> Written request
Restate the whole listing word for word. Pictures are left out.

##########

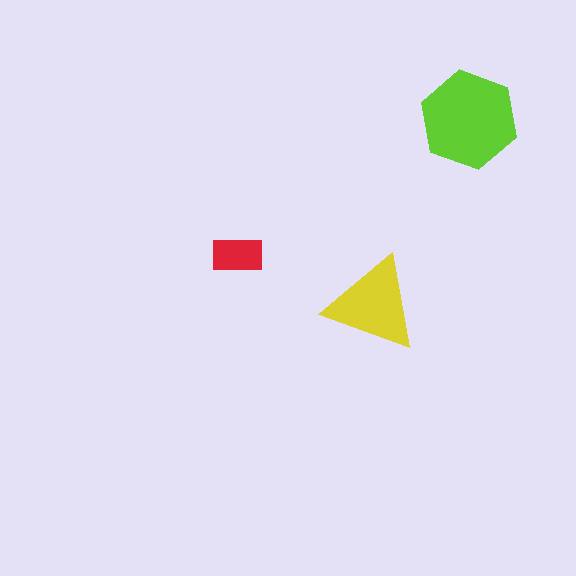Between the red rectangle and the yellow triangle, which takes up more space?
The yellow triangle.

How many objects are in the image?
There are 3 objects in the image.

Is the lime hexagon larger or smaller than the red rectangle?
Larger.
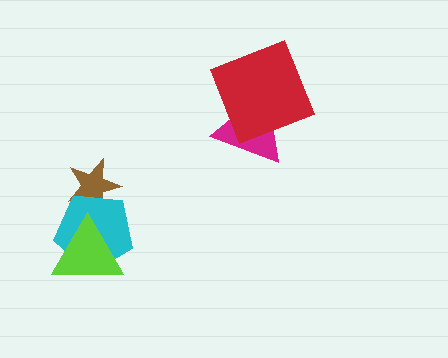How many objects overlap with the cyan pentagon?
2 objects overlap with the cyan pentagon.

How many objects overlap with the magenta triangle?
1 object overlaps with the magenta triangle.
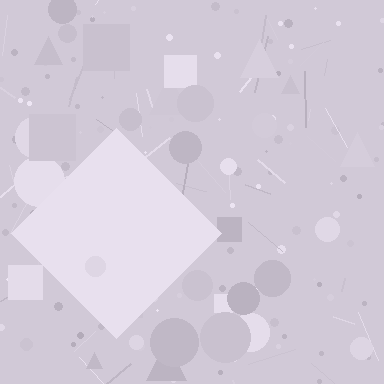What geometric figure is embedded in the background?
A diamond is embedded in the background.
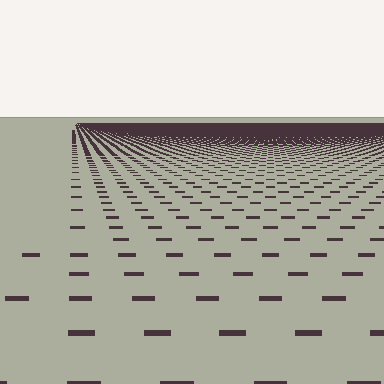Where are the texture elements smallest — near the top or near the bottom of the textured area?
Near the top.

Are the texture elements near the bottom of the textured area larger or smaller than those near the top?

##########

> Result of the exercise
Between the red rectangle and the yellow triangle, which takes up more space?
The yellow triangle.

How many objects are in the image?
There are 3 objects in the image.

Is the lime hexagon larger or smaller than the red rectangle?
Larger.
How many objects overlap with the cyan pentagon?
2 objects overlap with the cyan pentagon.

How many objects overlap with the magenta triangle?
1 object overlaps with the magenta triangle.
What geometric figure is embedded in the background?
A diamond is embedded in the background.
Where are the texture elements smallest — near the top or near the bottom of the textured area?
Near the top.

Are the texture elements near the bottom of the textured area larger or smaller than those near the top?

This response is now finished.